▸ **PROMPT**
Reproduce exactly the lines starting at the line that contains "Which object is closest to the blue cross?" and ending at the line that contains "Along which axis". Omit pictures.

+ + + + +

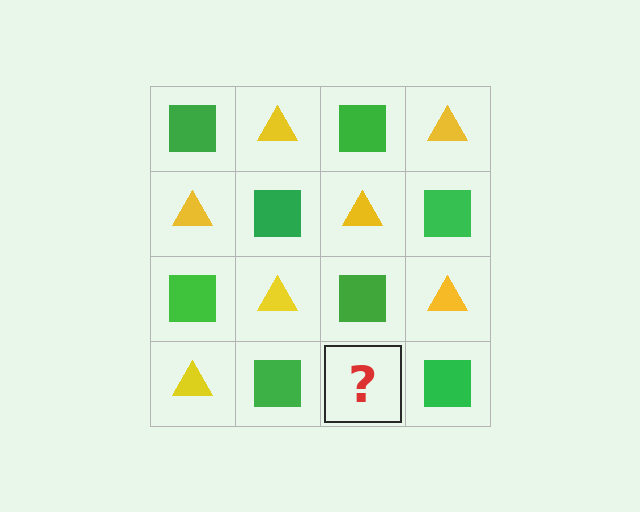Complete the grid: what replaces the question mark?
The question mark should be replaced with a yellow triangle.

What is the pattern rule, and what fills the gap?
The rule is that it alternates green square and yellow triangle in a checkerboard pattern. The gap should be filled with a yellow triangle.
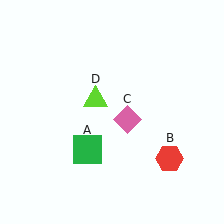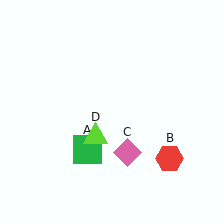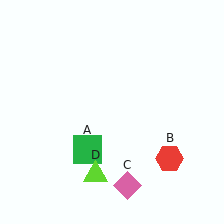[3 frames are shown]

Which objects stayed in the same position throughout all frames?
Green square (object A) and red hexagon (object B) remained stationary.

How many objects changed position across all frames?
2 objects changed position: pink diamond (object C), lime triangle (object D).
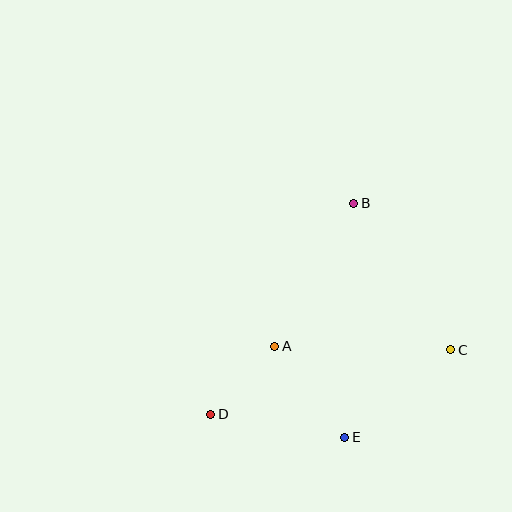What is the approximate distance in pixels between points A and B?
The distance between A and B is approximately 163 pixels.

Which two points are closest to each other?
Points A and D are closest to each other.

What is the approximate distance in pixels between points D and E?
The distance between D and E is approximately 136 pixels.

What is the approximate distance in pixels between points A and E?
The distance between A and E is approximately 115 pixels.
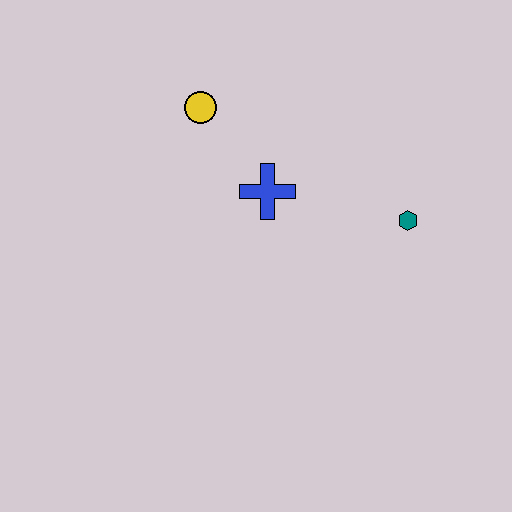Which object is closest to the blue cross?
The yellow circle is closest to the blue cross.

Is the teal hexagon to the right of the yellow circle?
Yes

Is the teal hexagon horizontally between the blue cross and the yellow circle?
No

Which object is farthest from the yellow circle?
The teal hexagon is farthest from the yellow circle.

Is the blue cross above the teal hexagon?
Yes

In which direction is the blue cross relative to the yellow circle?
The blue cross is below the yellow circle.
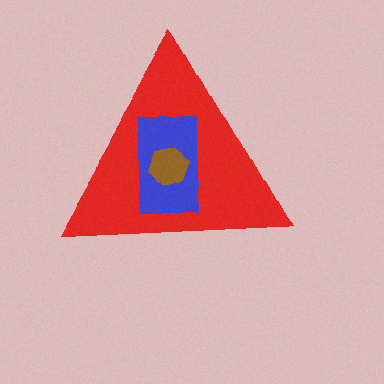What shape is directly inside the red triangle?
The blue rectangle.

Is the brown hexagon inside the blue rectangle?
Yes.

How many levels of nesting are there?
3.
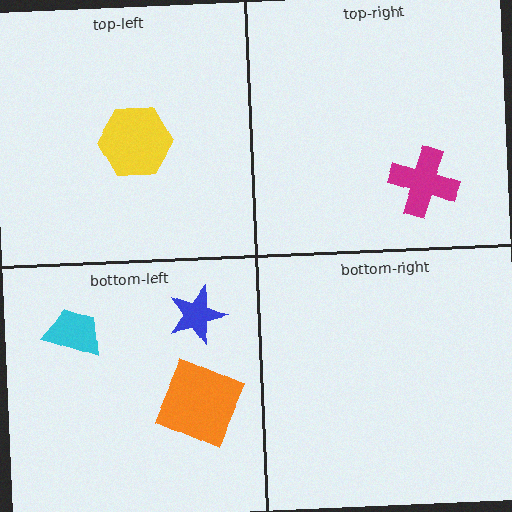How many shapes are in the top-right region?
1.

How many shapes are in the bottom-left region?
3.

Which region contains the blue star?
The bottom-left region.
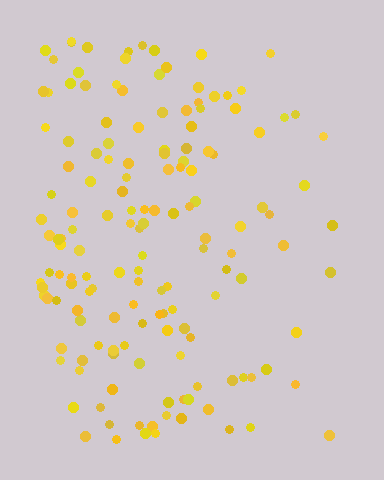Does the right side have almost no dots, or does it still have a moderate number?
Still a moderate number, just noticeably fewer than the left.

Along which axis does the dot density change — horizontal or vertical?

+ + + + +

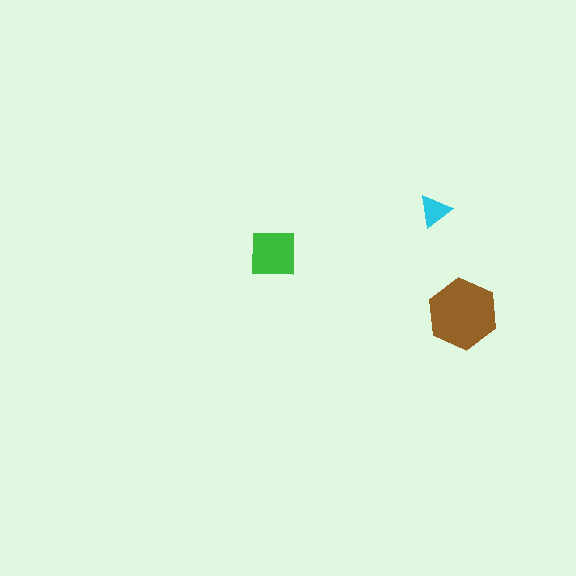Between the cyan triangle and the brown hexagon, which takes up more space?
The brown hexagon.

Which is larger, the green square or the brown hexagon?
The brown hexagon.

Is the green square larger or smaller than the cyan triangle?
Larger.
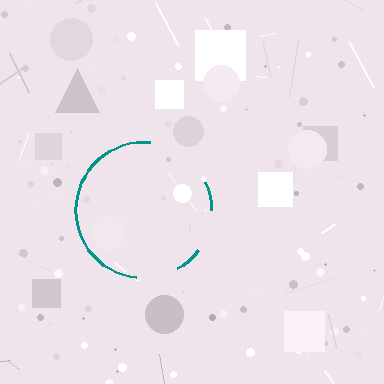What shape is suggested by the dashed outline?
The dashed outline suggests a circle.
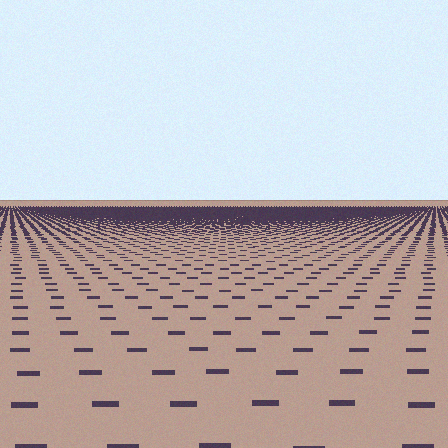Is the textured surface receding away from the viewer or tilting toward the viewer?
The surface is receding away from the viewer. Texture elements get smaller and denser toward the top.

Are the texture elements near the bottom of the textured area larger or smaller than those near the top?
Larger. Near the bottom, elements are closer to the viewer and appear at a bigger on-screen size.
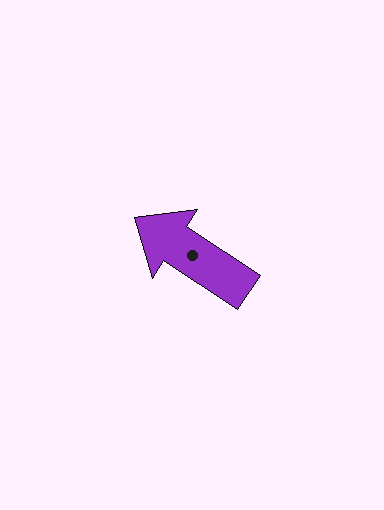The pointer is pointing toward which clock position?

+ + + + +

▸ **SOLUTION TO THIS EXERCISE**
Which object is closest to the blue cross?
The yellow circle is closest to the blue cross.

Is the teal hexagon to the right of the yellow circle?
Yes

Is the teal hexagon horizontally between the blue cross and the yellow circle?
No

Which object is farthest from the yellow circle?
The teal hexagon is farthest from the yellow circle.

Is the blue cross above the teal hexagon?
Yes

In which direction is the blue cross relative to the yellow circle?
The blue cross is below the yellow circle.
What shape is directly inside the red triangle?
The blue rectangle.

Is the brown hexagon inside the blue rectangle?
Yes.

How many levels of nesting are there?
3.
How many shapes are in the top-right region?
1.

How many shapes are in the bottom-left region?
3.

Which region contains the blue star?
The bottom-left region.
Does the right side have almost no dots, or does it still have a moderate number?
Still a moderate number, just noticeably fewer than the left.

Along which axis does the dot density change — horizontal or vertical?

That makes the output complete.